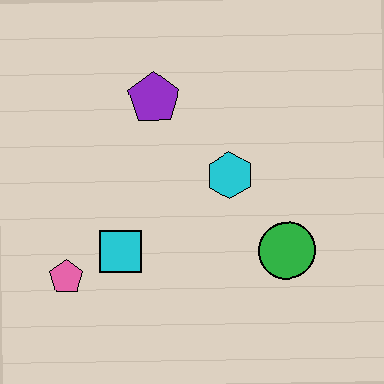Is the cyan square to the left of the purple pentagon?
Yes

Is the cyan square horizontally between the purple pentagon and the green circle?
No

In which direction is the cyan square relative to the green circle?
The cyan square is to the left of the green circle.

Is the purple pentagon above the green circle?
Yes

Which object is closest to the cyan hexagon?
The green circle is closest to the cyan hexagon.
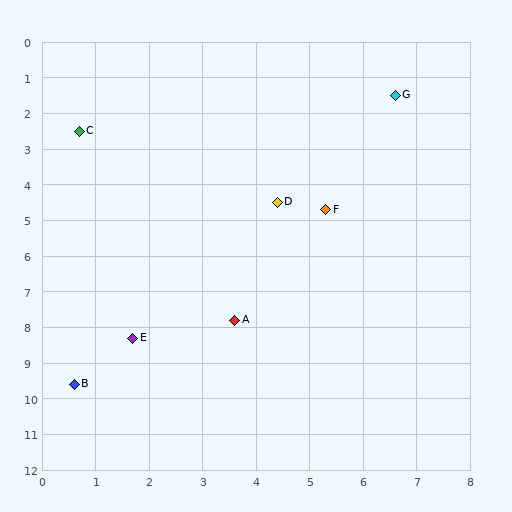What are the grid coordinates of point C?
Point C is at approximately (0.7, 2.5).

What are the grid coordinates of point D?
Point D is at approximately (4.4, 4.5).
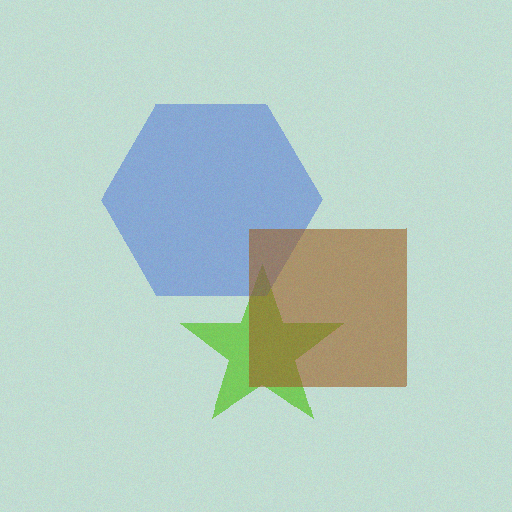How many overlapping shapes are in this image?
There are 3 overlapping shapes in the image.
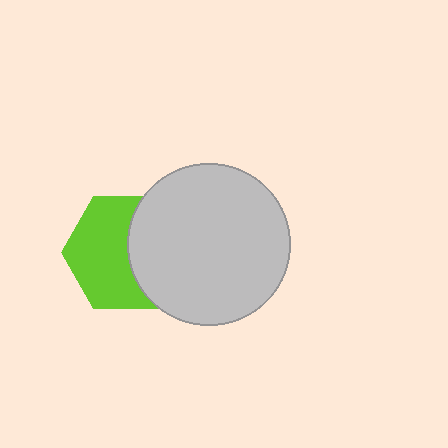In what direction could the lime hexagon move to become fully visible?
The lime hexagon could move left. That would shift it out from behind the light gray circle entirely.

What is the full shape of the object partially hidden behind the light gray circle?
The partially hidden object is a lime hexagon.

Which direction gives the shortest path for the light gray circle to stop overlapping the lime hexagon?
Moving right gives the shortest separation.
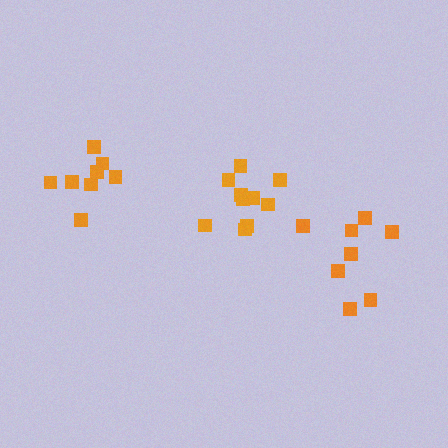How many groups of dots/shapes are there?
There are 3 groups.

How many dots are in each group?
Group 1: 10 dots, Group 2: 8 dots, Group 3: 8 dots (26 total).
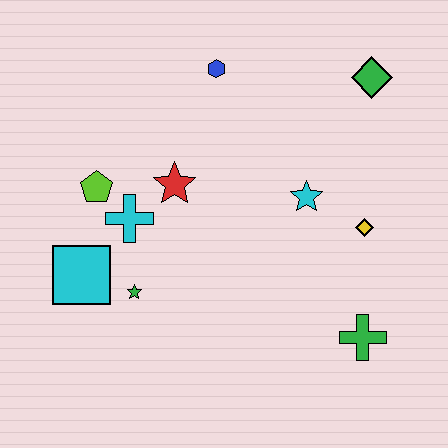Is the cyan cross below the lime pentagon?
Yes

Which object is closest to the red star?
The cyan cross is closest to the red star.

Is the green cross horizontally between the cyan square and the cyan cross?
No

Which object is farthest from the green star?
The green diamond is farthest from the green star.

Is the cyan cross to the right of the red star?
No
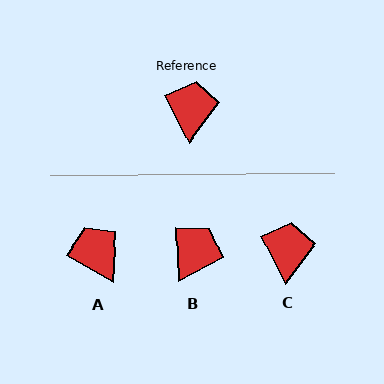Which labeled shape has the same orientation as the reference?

=======

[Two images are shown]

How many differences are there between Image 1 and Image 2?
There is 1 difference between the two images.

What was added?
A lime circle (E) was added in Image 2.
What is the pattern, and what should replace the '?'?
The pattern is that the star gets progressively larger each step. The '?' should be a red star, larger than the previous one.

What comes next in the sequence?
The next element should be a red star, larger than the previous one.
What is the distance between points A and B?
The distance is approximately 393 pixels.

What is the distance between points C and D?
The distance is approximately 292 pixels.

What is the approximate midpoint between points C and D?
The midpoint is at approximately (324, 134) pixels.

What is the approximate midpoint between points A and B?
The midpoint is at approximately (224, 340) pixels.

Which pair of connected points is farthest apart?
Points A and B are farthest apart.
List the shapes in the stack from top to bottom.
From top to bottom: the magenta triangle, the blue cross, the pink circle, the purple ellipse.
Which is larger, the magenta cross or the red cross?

=======

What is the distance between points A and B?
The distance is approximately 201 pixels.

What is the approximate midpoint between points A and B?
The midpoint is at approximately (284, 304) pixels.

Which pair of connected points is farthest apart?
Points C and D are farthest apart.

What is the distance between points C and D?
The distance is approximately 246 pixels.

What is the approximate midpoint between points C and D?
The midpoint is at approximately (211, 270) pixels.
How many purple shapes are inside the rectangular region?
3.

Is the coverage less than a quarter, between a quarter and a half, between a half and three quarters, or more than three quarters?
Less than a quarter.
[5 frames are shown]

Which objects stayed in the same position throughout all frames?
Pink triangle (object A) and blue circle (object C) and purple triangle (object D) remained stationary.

=======

◆ **Request**: Find each line holding "shown". Copy it out.

◆ **Written response**:
[Two images are shown]
[5 frames are shown]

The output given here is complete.